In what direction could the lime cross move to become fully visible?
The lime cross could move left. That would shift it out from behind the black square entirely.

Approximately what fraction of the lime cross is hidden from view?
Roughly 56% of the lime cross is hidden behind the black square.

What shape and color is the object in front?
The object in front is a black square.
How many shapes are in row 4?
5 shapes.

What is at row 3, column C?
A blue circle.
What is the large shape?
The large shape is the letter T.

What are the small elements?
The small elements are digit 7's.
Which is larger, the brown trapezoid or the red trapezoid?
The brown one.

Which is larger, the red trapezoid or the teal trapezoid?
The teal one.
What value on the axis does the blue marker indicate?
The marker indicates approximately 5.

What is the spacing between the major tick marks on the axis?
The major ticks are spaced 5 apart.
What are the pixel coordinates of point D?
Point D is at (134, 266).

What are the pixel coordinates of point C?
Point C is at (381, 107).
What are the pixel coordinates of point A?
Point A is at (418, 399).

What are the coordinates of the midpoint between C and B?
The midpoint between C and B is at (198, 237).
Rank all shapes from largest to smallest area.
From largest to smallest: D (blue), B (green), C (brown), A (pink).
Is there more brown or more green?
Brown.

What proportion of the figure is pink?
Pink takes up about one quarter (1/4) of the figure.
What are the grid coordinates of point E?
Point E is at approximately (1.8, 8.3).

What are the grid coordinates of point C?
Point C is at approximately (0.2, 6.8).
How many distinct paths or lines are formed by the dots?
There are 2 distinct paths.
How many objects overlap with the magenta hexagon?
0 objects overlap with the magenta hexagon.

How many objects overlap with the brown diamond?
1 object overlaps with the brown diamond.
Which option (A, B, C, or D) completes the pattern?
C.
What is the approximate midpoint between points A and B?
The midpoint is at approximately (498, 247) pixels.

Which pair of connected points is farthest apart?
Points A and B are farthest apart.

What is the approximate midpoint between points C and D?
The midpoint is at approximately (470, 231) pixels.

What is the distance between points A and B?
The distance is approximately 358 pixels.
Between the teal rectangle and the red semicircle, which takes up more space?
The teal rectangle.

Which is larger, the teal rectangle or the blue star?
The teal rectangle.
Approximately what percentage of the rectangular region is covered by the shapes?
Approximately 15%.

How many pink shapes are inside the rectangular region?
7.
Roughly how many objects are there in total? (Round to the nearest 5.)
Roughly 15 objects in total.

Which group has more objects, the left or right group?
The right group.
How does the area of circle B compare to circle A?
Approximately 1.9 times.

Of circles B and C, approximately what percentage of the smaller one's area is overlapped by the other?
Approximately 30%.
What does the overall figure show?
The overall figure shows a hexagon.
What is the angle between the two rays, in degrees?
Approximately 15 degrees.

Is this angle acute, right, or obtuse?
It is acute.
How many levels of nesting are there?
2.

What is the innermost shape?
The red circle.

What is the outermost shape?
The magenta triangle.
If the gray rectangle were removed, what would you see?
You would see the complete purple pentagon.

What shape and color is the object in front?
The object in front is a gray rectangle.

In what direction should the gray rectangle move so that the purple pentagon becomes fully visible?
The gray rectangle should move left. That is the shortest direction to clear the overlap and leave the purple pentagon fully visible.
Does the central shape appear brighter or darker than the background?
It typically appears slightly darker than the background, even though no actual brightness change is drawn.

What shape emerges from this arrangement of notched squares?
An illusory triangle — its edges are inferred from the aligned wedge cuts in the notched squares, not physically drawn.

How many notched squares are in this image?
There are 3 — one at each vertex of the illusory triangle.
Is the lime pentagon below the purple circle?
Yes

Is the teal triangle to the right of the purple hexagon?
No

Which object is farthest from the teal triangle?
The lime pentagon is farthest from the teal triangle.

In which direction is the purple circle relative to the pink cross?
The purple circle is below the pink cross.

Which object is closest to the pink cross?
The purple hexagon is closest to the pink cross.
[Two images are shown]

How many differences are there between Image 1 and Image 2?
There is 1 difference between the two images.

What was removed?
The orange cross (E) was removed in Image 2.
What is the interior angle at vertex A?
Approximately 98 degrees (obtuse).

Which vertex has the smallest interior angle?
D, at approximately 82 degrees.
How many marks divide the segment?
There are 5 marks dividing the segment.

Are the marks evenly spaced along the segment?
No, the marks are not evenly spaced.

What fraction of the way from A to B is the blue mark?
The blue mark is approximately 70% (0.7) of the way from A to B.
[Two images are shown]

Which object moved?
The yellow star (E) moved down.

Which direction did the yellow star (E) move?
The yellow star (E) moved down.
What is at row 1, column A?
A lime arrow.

== == ==

#### What to work on
Every entry should be printed again exactly as written.

#### Written response
In what direction could the lime cross move to become fully visible?
The lime cross could move left. That would shift it out from behind the black square entirely.

Approximately what fraction of the lime cross is hidden from view?
Roughly 56% of the lime cross is hidden behind the black square.

What shape and color is the object in front?
The object in front is a black square.
How many shapes are in row 4?
5 shapes.

What is at row 3, column C?
A blue circle.
What is the large shape?
The large shape is the letter T.

What are the small elements?
The small elements are digit 7's.
Which is larger, the brown trapezoid or the red trapezoid?
The brown one.

Which is larger, the red trapezoid or the teal trapezoid?
The teal one.
What value on the axis does the blue marker indicate?
The marker indicates approximately 5.

What is the spacing between the major tick marks on the axis?
The major ticks are spaced 5 apart.
What are the pixel coordinates of point D?
Point D is at (134, 266).

What are the pixel coordinates of point C?
Point C is at (381, 107).
What are the pixel coordinates of point A?
Point A is at (418, 399).

What are the coordinates of the midpoint between C and B?
The midpoint between C and B is at (198, 237).
Rank all shapes from largest to smallest area.
From largest to smallest: D (blue), B (green), C (brown), A (pink).
Is there more brown or more green?
Brown.

What proportion of the figure is pink?
Pink takes up about one quarter (1/4) of the figure.
What are the grid coordinates of point E?
Point E is at approximately (1.8, 8.3).

What are the grid coordinates of point C?
Point C is at approximately (0.2, 6.8).
How many distinct paths or lines are formed by the dots?
There are 2 distinct paths.
How many objects overlap with the magenta hexagon?
0 objects overlap with the magenta hexagon.

How many objects overlap with the brown diamond?
1 object overlaps with the brown diamond.
Which option (A, B, C, or D) completes the pattern?
C.
What is the approximate midpoint between points A and B?
The midpoint is at approximately (498, 247) pixels.

Which pair of connected points is farthest apart?
Points A and B are farthest apart.

What is the approximate midpoint between points C and D?
The midpoint is at approximately (470, 231) pixels.

What is the distance between points A and B?
The distance is approximately 358 pixels.
Between the teal rectangle and the red semicircle, which takes up more space?
The teal rectangle.

Which is larger, the teal rectangle or the blue star?
The teal rectangle.
Approximately what percentage of the rectangular region is covered by the shapes?
Approximately 15%.

How many pink shapes are inside the rectangular region?
7.
Roughly how many objects are there in total? (Round to the nearest 5.)
Roughly 15 objects in total.

Which group has more objects, the left or right group?
The right group.
How does the area of circle B compare to circle A?
Approximately 1.9 times.

Of circles B and C, approximately what percentage of the smaller one's area is overlapped by the other?
Approximately 30%.
What does the overall figure show?
The overall figure shows a hexagon.
What is the angle between the two rays, in degrees?
Approximately 15 degrees.

Is this angle acute, right, or obtuse?
It is acute.
How many levels of nesting are there?
2.

What is the innermost shape?
The red circle.

What is the outermost shape?
The magenta triangle.
If the gray rectangle were removed, what would you see?
You would see the complete purple pentagon.

What shape and color is the object in front?
The object in front is a gray rectangle.

In what direction should the gray rectangle move so that the purple pentagon becomes fully visible?
The gray rectangle should move left. That is the shortest direction to clear the overlap and leave the purple pentagon fully visible.
Does the central shape appear brighter or darker than the background?
It typically appears slightly darker than the background, even though no actual brightness change is drawn.

What shape emerges from this arrangement of notched squares?
An illusory triangle — its edges are inferred from the aligned wedge cuts in the notched squares, not physically drawn.

How many notched squares are in this image?
There are 3 — one at each vertex of the illusory triangle.
Is the lime pentagon below the purple circle?
Yes

Is the teal triangle to the right of the purple hexagon?
No

Which object is farthest from the teal triangle?
The lime pentagon is farthest from the teal triangle.

In which direction is the purple circle relative to the pink cross?
The purple circle is below the pink cross.

Which object is closest to the pink cross?
The purple hexagon is closest to the pink cross.
[Two images are shown]

How many differences are there between Image 1 and Image 2?
There is 1 difference between the two images.

What was removed?
The orange cross (E) was removed in Image 2.
What is the interior angle at vertex A?
Approximately 98 degrees (obtuse).

Which vertex has the smallest interior angle?
D, at approximately 82 degrees.
How many marks divide the segment?
There are 5 marks dividing the segment.

Are the marks evenly spaced along the segment?
No, the marks are not evenly spaced.

What fraction of the way from A to B is the blue mark?
The blue mark is approximately 70% (0.7) of the way from A to B.
[Two images are shown]

Which object moved?
The yellow star (E) moved down.

Which direction did the yellow star (E) move?
The yellow star (E) moved down.
What is at row 1, column A?
A lime arrow.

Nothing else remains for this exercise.